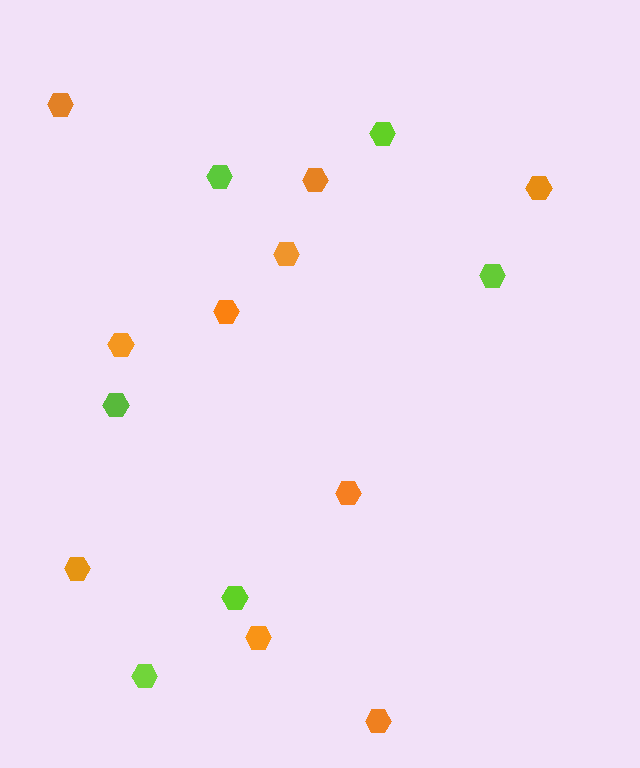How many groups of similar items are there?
There are 2 groups: one group of orange hexagons (10) and one group of lime hexagons (6).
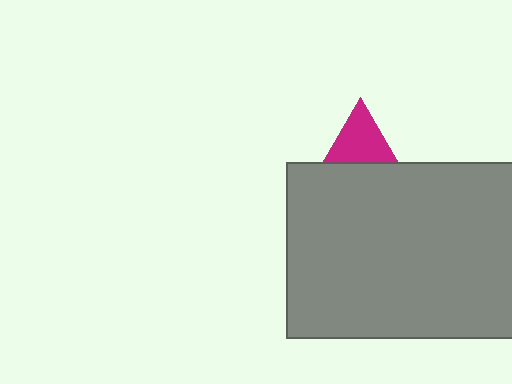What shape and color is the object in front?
The object in front is a gray rectangle.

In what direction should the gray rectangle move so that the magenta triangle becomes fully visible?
The gray rectangle should move down. That is the shortest direction to clear the overlap and leave the magenta triangle fully visible.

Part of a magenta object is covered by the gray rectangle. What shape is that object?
It is a triangle.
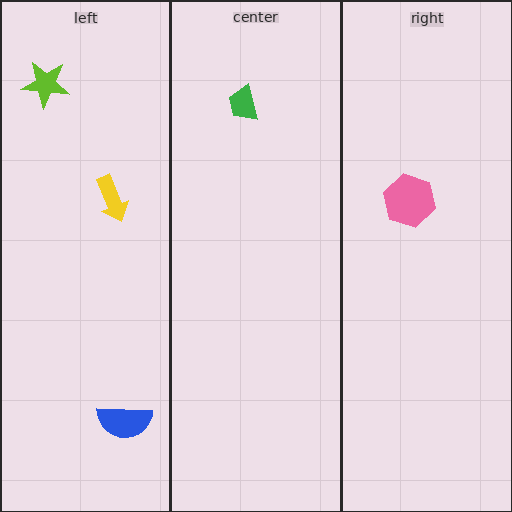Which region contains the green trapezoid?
The center region.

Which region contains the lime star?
The left region.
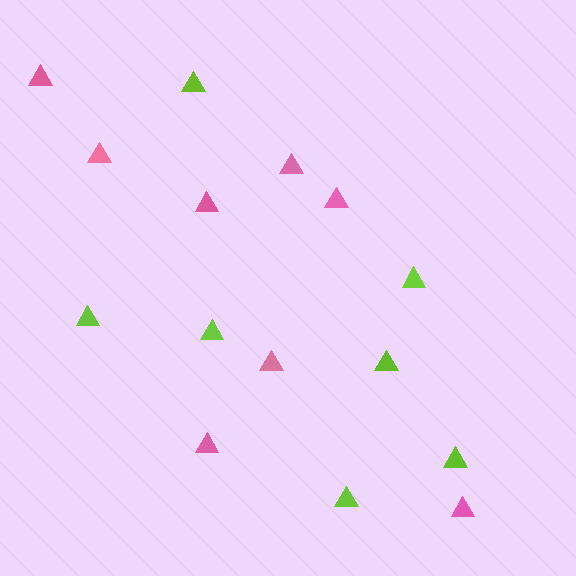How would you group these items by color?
There are 2 groups: one group of lime triangles (7) and one group of pink triangles (8).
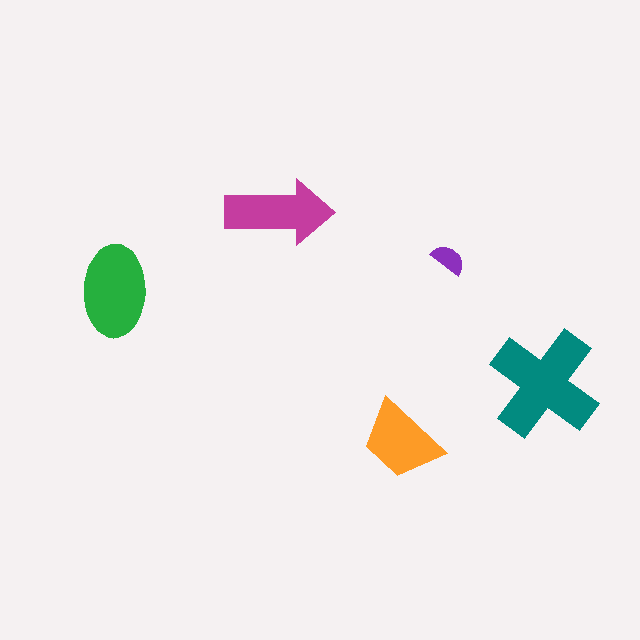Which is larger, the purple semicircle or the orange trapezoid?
The orange trapezoid.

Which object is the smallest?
The purple semicircle.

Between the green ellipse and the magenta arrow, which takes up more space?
The green ellipse.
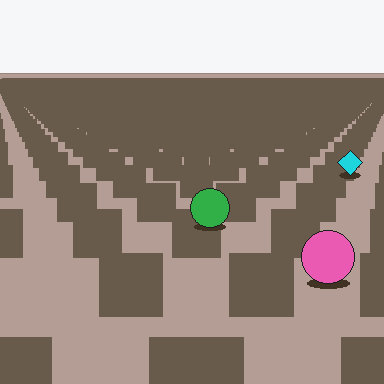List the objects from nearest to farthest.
From nearest to farthest: the pink circle, the green circle, the cyan diamond.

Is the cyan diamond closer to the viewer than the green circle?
No. The green circle is closer — you can tell from the texture gradient: the ground texture is coarser near it.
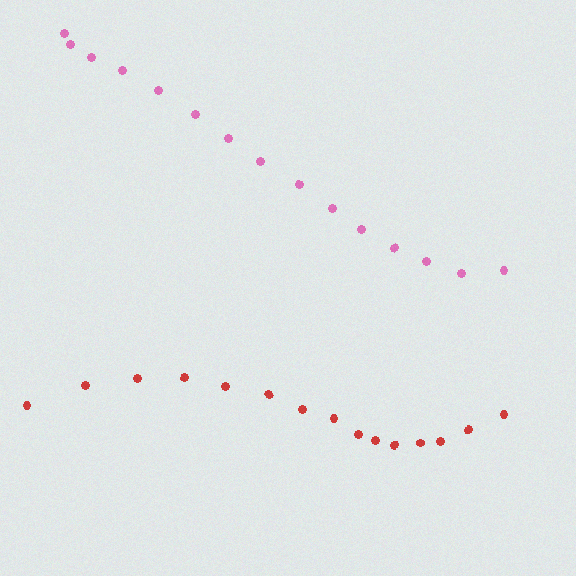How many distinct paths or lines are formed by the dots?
There are 2 distinct paths.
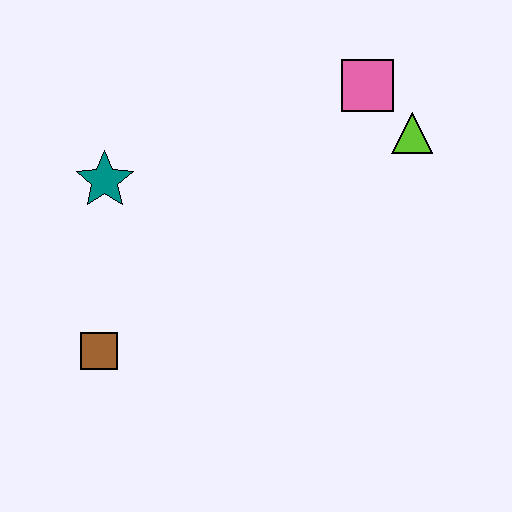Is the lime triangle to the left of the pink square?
No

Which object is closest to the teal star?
The brown square is closest to the teal star.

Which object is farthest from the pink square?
The brown square is farthest from the pink square.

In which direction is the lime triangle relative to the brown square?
The lime triangle is to the right of the brown square.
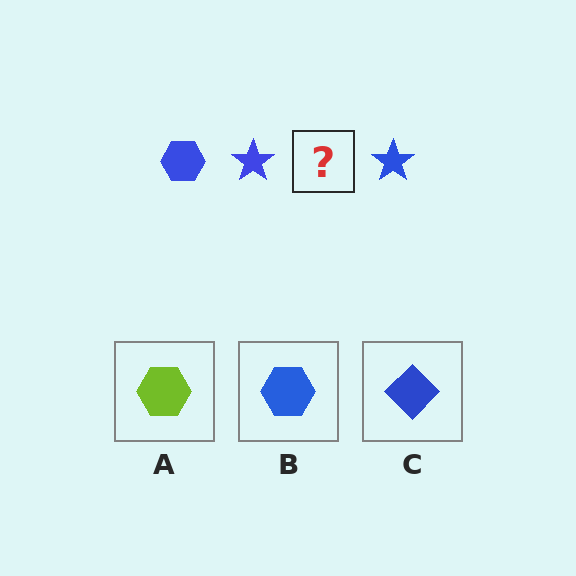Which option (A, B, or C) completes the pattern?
B.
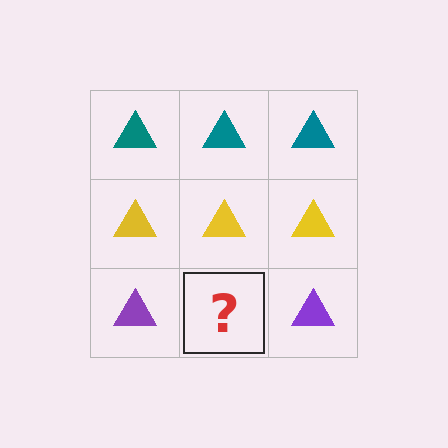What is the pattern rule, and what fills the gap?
The rule is that each row has a consistent color. The gap should be filled with a purple triangle.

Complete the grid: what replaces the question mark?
The question mark should be replaced with a purple triangle.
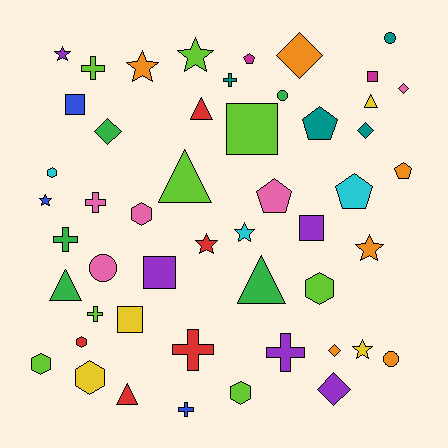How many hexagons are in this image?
There are 7 hexagons.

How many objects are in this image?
There are 50 objects.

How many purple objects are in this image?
There are 5 purple objects.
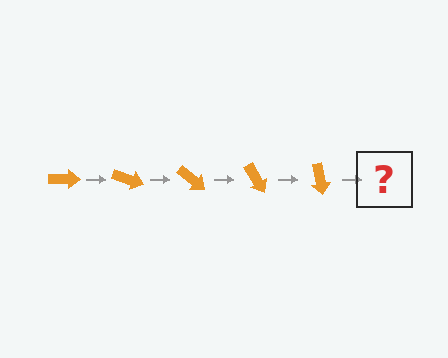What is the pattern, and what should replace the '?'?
The pattern is that the arrow rotates 20 degrees clockwise each step. The '?' should be an orange arrow rotated 100 degrees clockwise.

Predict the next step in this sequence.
The next step is an orange arrow rotated 100 degrees clockwise.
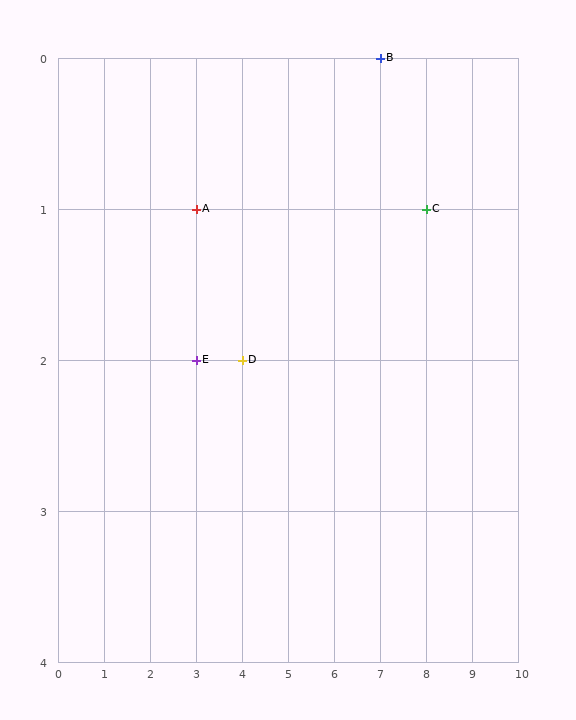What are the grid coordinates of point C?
Point C is at grid coordinates (8, 1).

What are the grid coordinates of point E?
Point E is at grid coordinates (3, 2).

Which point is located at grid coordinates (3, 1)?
Point A is at (3, 1).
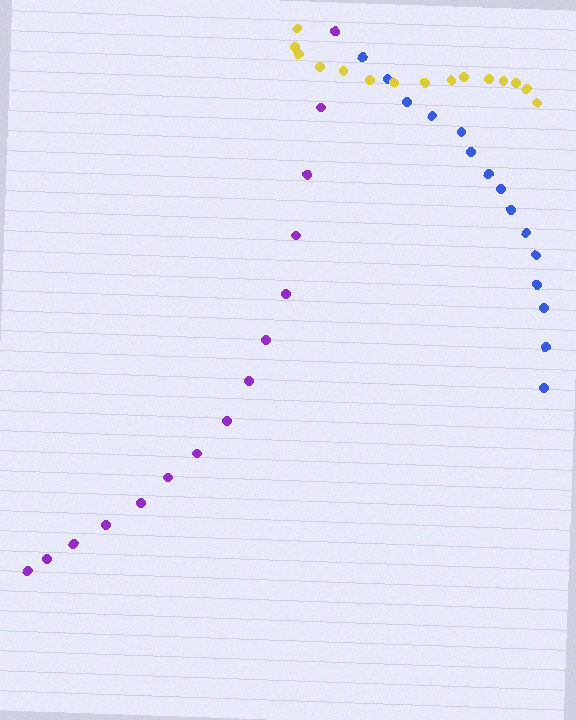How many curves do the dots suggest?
There are 3 distinct paths.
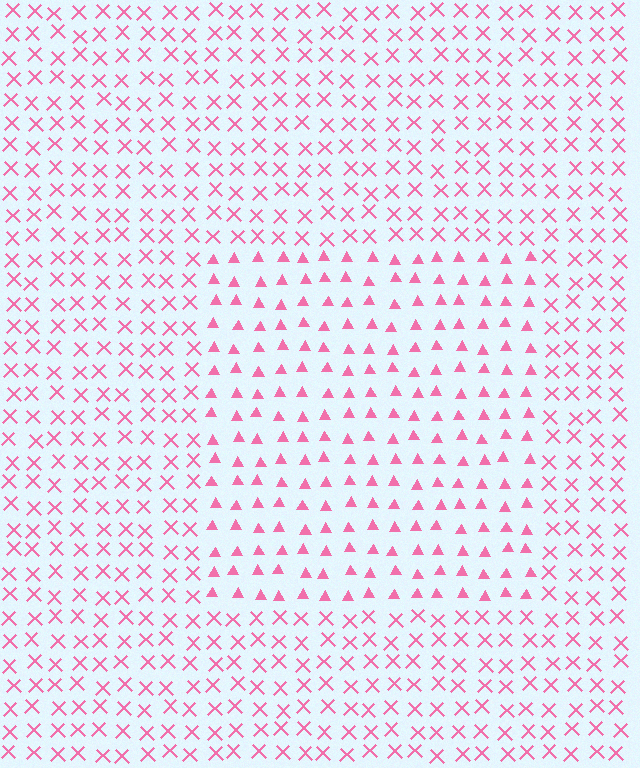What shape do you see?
I see a rectangle.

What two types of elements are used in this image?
The image uses triangles inside the rectangle region and X marks outside it.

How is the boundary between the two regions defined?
The boundary is defined by a change in element shape: triangles inside vs. X marks outside. All elements share the same color and spacing.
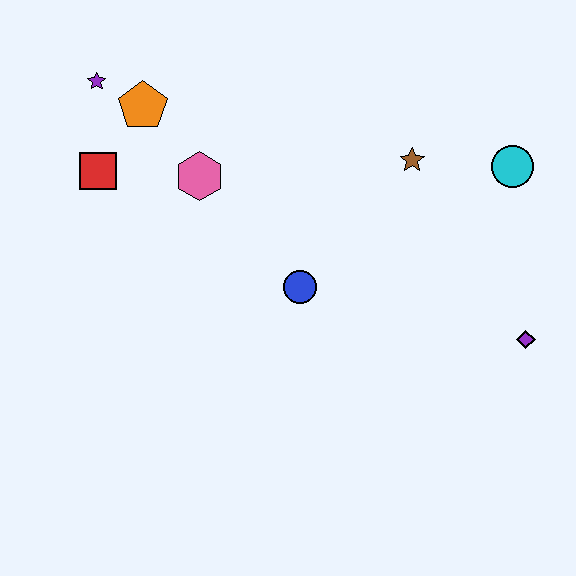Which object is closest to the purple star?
The orange pentagon is closest to the purple star.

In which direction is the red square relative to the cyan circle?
The red square is to the left of the cyan circle.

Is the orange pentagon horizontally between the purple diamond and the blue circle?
No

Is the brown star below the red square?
No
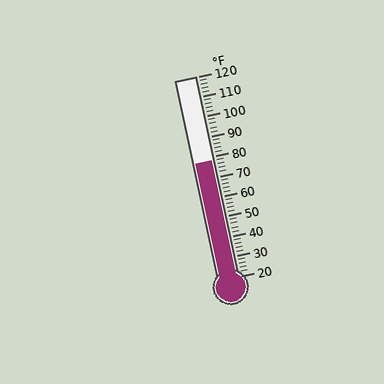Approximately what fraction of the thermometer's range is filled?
The thermometer is filled to approximately 60% of its range.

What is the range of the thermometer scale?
The thermometer scale ranges from 20°F to 120°F.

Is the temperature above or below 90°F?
The temperature is below 90°F.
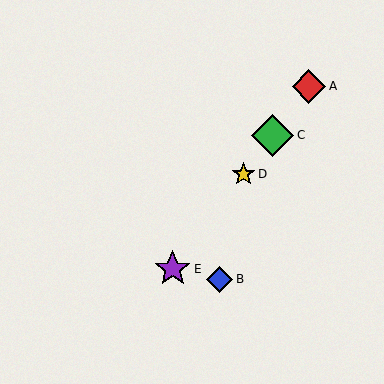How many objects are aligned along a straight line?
4 objects (A, C, D, E) are aligned along a straight line.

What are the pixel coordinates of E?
Object E is at (173, 269).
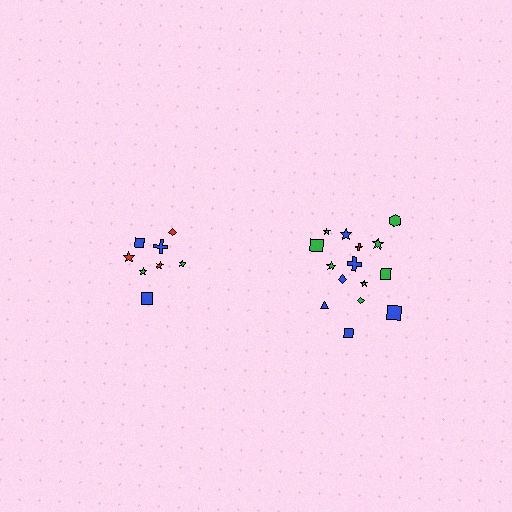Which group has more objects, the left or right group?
The right group.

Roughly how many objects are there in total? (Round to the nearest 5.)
Roughly 25 objects in total.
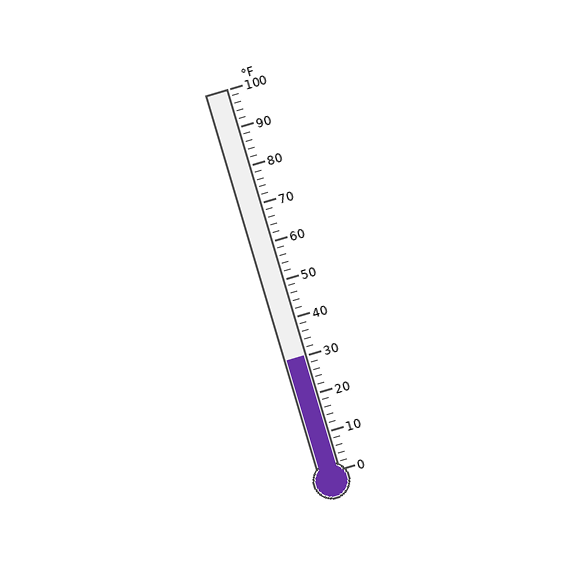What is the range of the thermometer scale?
The thermometer scale ranges from 0°F to 100°F.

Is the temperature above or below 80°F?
The temperature is below 80°F.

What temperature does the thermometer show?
The thermometer shows approximately 30°F.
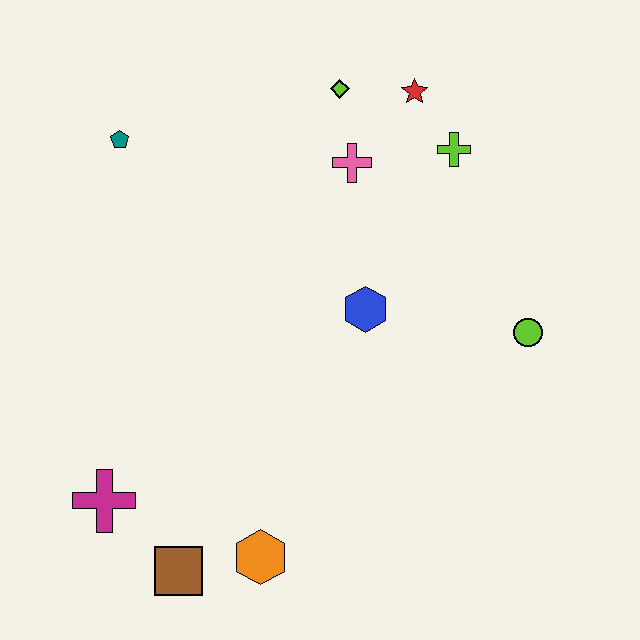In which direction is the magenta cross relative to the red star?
The magenta cross is below the red star.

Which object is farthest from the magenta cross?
The red star is farthest from the magenta cross.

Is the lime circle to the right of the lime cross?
Yes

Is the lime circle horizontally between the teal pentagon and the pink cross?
No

+++++

Write out each entry exactly as given, but skip the pictures.

How many groups of similar items are there?
There are 2 groups: one group of orange hexagons (10) and one group of lime hexagons (6).
What shape and color is the object in front?
The object in front is a gray rectangle.

In what direction should the gray rectangle move so that the magenta triangle becomes fully visible?
The gray rectangle should move down. That is the shortest direction to clear the overlap and leave the magenta triangle fully visible.

Part of a magenta object is covered by the gray rectangle. What shape is that object?
It is a triangle.
Which region contains the green trapezoid?
The center region.

Which region contains the lime star?
The left region.
How would you group these items by color?
There are 2 groups: one group of lime triangles (7) and one group of pink triangles (8).
Which is larger, the purple semicircle or the orange trapezoid?
The orange trapezoid.

Which object is the smallest?
The purple semicircle.

Between the green ellipse and the magenta arrow, which takes up more space?
The green ellipse.
List the objects from nearest to farthest.
From nearest to farthest: the pink circle, the green circle, the cyan diamond.

Is the cyan diamond closer to the viewer than the green circle?
No. The green circle is closer — you can tell from the texture gradient: the ground texture is coarser near it.
How many distinct paths or lines are formed by the dots?
There are 2 distinct paths.
Is the lime triangle to the left of the pink square?
No

Which object is closest to the teal star?
The brown square is closest to the teal star.

Which object is farthest from the pink square?
The brown square is farthest from the pink square.

In which direction is the lime triangle relative to the brown square?
The lime triangle is to the right of the brown square.
Which option (A, B, or C) completes the pattern?
B.
What is the pattern rule, and what fills the gap?
The rule is that each row has a consistent color. The gap should be filled with a purple triangle.

Complete the grid: what replaces the question mark?
The question mark should be replaced with a purple triangle.
How many hexagons are in this image?
There are 7 hexagons.

How many objects are in this image?
There are 50 objects.

How many purple objects are in this image?
There are 5 purple objects.
What is the pattern, and what should replace the '?'?
The pattern is that the arrow rotates 20 degrees clockwise each step. The '?' should be an orange arrow rotated 100 degrees clockwise.

Predict the next step in this sequence.
The next step is an orange arrow rotated 100 degrees clockwise.
What are the grid coordinates of point C?
Point C is at grid coordinates (8, 1).

What are the grid coordinates of point E?
Point E is at grid coordinates (3, 2).

Which point is located at grid coordinates (3, 1)?
Point A is at (3, 1).
How many curves do the dots suggest?
There are 3 distinct paths.
What shape do you see?
I see a rectangle.

What two types of elements are used in this image?
The image uses triangles inside the rectangle region and X marks outside it.

How is the boundary between the two regions defined?
The boundary is defined by a change in element shape: triangles inside vs. X marks outside. All elements share the same color and spacing.
Which object is closest to the purple star?
The orange pentagon is closest to the purple star.

In which direction is the red square relative to the cyan circle?
The red square is to the left of the cyan circle.

Is the orange pentagon horizontally between the purple diamond and the blue circle?
No

Is the brown star below the red square?
No
Approximately what fraction of the thermometer's range is filled?
The thermometer is filled to approximately 60% of its range.

What is the range of the thermometer scale?
The thermometer scale ranges from 20°F to 120°F.

Is the temperature above or below 90°F?
The temperature is below 90°F.
How many objects are aligned along a straight line?
4 objects (A, C, D, E) are aligned along a straight line.

What are the pixel coordinates of E?
Object E is at (173, 269).
Which group has more objects, the left or right group?
The right group.

Roughly how many objects are there in total? (Round to the nearest 5.)
Roughly 25 objects in total.
What is the range of the thermometer scale?
The thermometer scale ranges from 0°F to 100°F.

Is the temperature above or below 80°F?
The temperature is below 80°F.

What temperature does the thermometer show?
The thermometer shows approximately 30°F.
In which direction is the magenta cross relative to the red star?
The magenta cross is below the red star.

Which object is farthest from the magenta cross?
The red star is farthest from the magenta cross.

Is the lime circle to the right of the lime cross?
Yes

Is the lime circle horizontally between the teal pentagon and the pink cross?
No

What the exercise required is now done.